BEGIN Task data

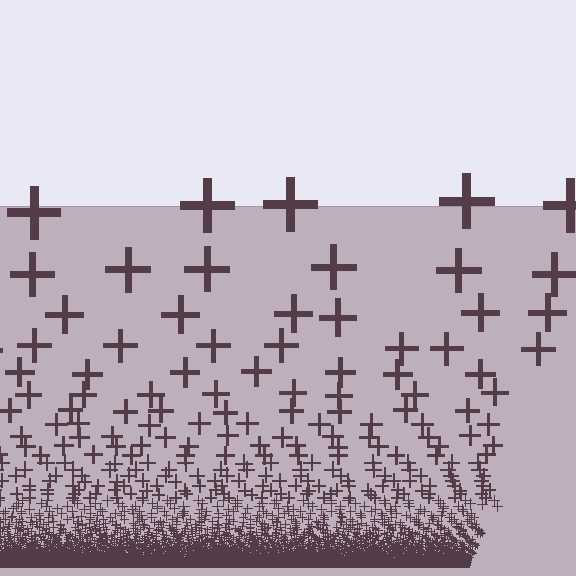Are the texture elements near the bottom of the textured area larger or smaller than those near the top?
Smaller. The gradient is inverted — elements near the bottom are smaller and denser.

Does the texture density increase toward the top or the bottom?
Density increases toward the bottom.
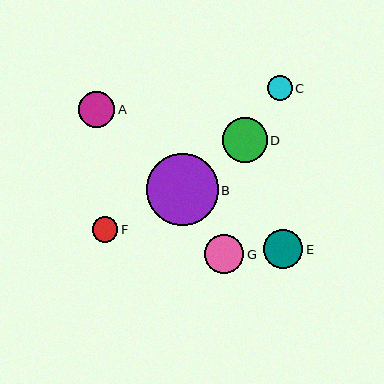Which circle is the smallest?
Circle C is the smallest with a size of approximately 25 pixels.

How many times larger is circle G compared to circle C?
Circle G is approximately 1.6 times the size of circle C.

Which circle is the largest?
Circle B is the largest with a size of approximately 72 pixels.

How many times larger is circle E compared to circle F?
Circle E is approximately 1.5 times the size of circle F.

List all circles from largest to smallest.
From largest to smallest: B, D, G, E, A, F, C.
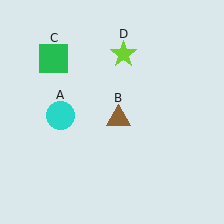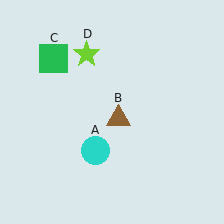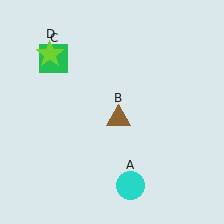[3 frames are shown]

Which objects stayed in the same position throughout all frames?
Brown triangle (object B) and green square (object C) remained stationary.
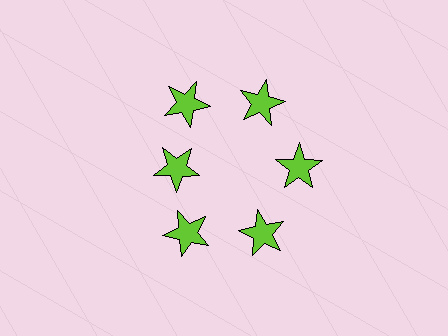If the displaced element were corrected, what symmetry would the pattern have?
It would have 6-fold rotational symmetry — the pattern would map onto itself every 60 degrees.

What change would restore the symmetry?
The symmetry would be restored by moving it outward, back onto the ring so that all 6 stars sit at equal angles and equal distance from the center.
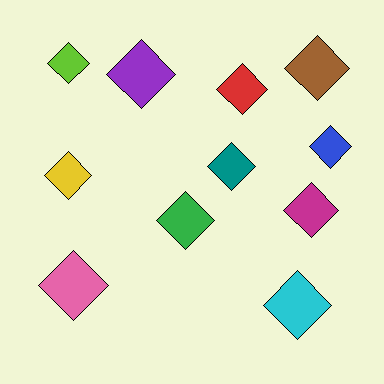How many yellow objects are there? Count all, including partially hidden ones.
There is 1 yellow object.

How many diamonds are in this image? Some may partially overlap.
There are 11 diamonds.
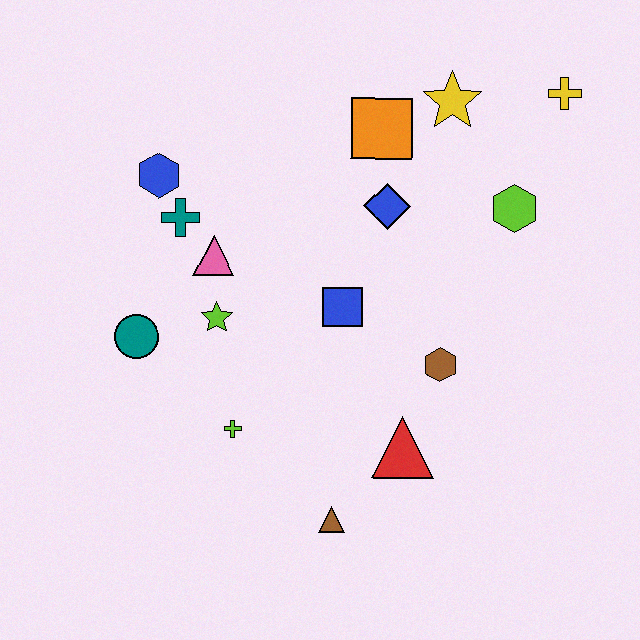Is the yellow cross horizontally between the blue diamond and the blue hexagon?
No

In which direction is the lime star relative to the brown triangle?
The lime star is above the brown triangle.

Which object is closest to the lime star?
The pink triangle is closest to the lime star.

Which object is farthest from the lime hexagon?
The teal circle is farthest from the lime hexagon.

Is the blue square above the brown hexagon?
Yes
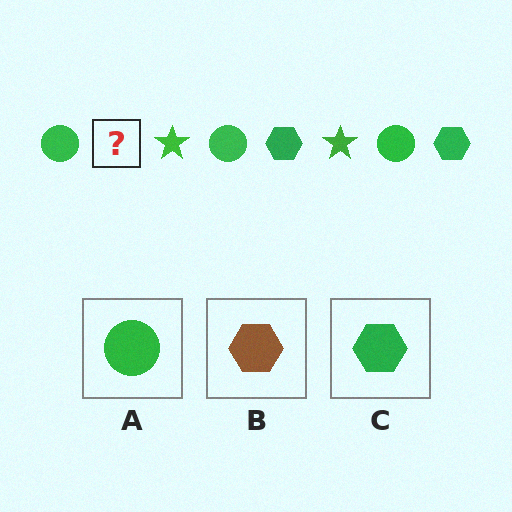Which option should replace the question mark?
Option C.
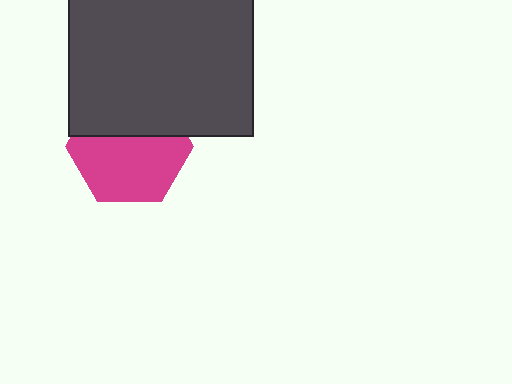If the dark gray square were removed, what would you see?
You would see the complete magenta hexagon.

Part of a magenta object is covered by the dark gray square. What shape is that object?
It is a hexagon.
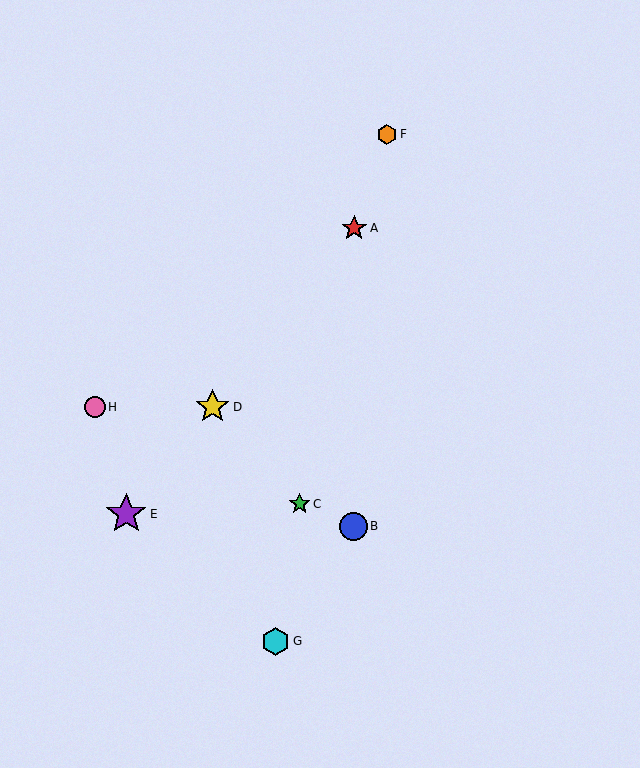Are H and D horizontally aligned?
Yes, both are at y≈407.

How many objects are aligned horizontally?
2 objects (D, H) are aligned horizontally.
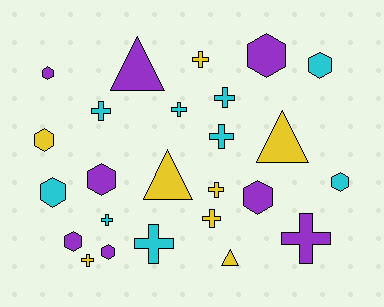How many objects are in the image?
There are 25 objects.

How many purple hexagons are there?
There are 6 purple hexagons.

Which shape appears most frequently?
Cross, with 11 objects.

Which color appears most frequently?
Cyan, with 9 objects.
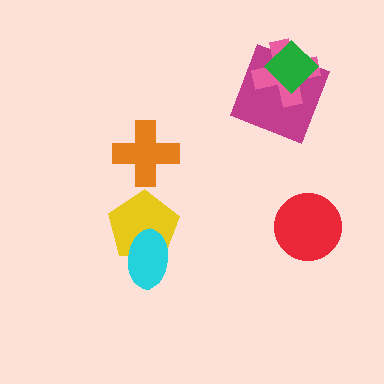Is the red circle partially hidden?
No, no other shape covers it.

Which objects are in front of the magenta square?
2 objects cover part of the magenta square: the pink cross and the green diamond.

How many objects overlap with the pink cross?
2 objects overlap with the pink cross.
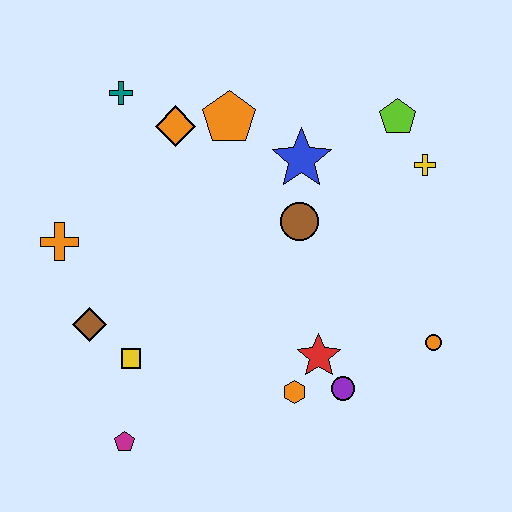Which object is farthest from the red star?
The teal cross is farthest from the red star.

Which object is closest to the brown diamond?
The yellow square is closest to the brown diamond.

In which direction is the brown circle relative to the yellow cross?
The brown circle is to the left of the yellow cross.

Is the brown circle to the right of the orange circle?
No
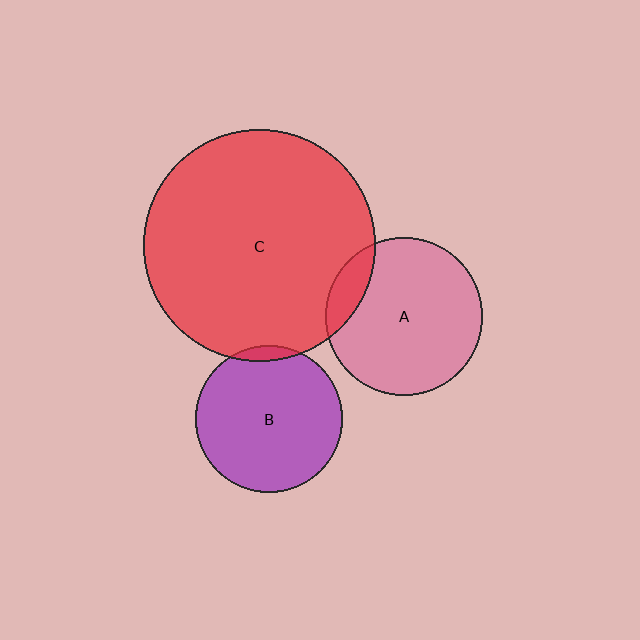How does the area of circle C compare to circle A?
Approximately 2.2 times.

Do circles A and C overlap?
Yes.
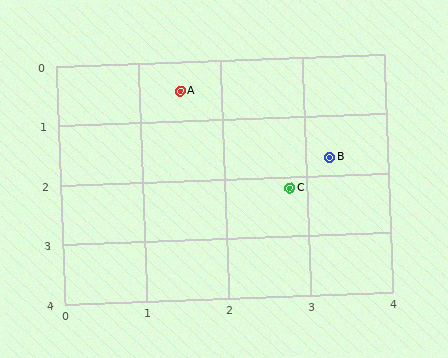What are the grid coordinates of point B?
Point B is at approximately (3.3, 1.7).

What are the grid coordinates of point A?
Point A is at approximately (1.5, 0.5).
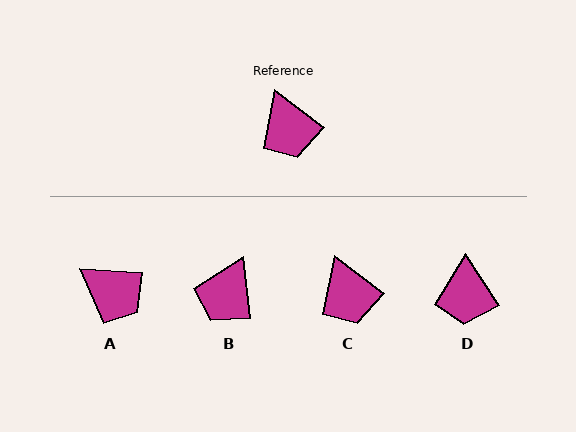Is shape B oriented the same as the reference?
No, it is off by about 47 degrees.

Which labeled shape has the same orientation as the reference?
C.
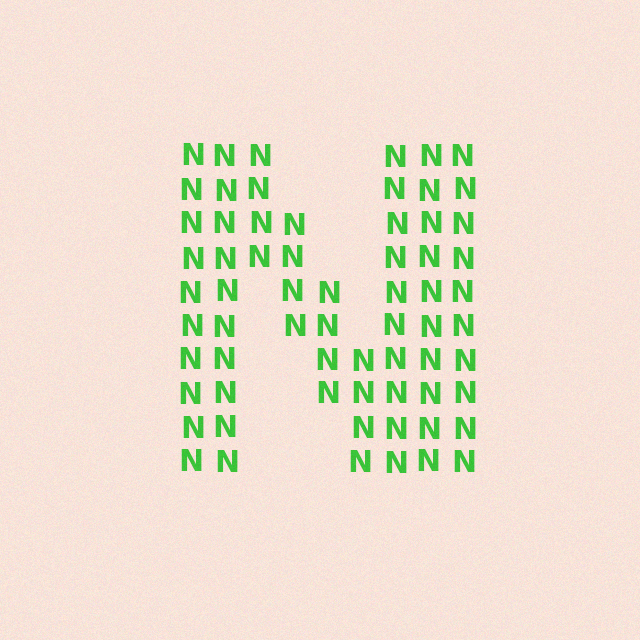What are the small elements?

END Task data

▶ [What needs to be done]: Print the complete listing exactly, apart from any pictures.

▶ [Solution for this exercise]:
Are the texture elements near the bottom of the textured area larger or smaller than those near the top?
Smaller. The gradient is inverted — elements near the bottom are smaller and denser.

Does the texture density increase toward the top or the bottom?
Density increases toward the bottom.
Which circle is the smallest?
Circle C is the smallest with a size of approximately 25 pixels.

How many times larger is circle G compared to circle C?
Circle G is approximately 1.6 times the size of circle C.

Which circle is the largest?
Circle B is the largest with a size of approximately 72 pixels.

How many times larger is circle E compared to circle F?
Circle E is approximately 1.5 times the size of circle F.

List all circles from largest to smallest.
From largest to smallest: B, D, G, E, A, F, C.
[3 frames are shown]

Which objects stayed in the same position throughout all frames?
Brown triangle (object B) and green square (object C) remained stationary.
If the displaced element were corrected, what symmetry would the pattern have?
It would have 6-fold rotational symmetry — the pattern would map onto itself every 60 degrees.

What change would restore the symmetry?
The symmetry would be restored by moving it outward, back onto the ring so that all 6 stars sit at equal angles and equal distance from the center.
How many yellow objects are there? Count all, including partially hidden ones.
There is 1 yellow object.

How many diamonds are in this image? Some may partially overlap.
There are 11 diamonds.
Is the yellow cross horizontally between the blue diamond and the blue hexagon?
No

In which direction is the lime star relative to the brown triangle?
The lime star is above the brown triangle.

Which object is closest to the lime star?
The pink triangle is closest to the lime star.

Which object is farthest from the lime hexagon?
The teal circle is farthest from the lime hexagon.

Is the blue square above the brown hexagon?
Yes
Which option should replace the question mark?
Option C.
If the dark gray square were removed, what would you see?
You would see the complete magenta hexagon.

Part of a magenta object is covered by the dark gray square. What shape is that object?
It is a hexagon.
Are H and D horizontally aligned?
Yes, both are at y≈407.

How many objects are aligned horizontally?
2 objects (D, H) are aligned horizontally.
How many objects are in the image?
There are 25 objects.

How many purple hexagons are there?
There are 6 purple hexagons.

Which shape appears most frequently?
Cross, with 11 objects.

Which color appears most frequently?
Cyan, with 9 objects.
Is the red circle partially hidden?
No, no other shape covers it.

Which objects are in front of the magenta square?
2 objects cover part of the magenta square: the pink cross and the green diamond.

How many objects overlap with the pink cross?
2 objects overlap with the pink cross.
Which object is farthest from the red star?
The teal cross is farthest from the red star.

Which object is closest to the brown diamond?
The yellow square is closest to the brown diamond.

In which direction is the brown circle relative to the yellow cross?
The brown circle is to the left of the yellow cross.

Is the brown circle to the right of the orange circle?
No
How does the area of circle C compare to circle A?
Approximately 2.2 times.

Do circles A and C overlap?
Yes.
What are the grid coordinates of point B?
Point B is at approximately (3.3, 1.7).

What are the grid coordinates of point A?
Point A is at approximately (1.5, 0.5).
Is shape B oriented the same as the reference?
No, it is off by about 47 degrees.

Which labeled shape has the same orientation as the reference?
C.
What are the small elements?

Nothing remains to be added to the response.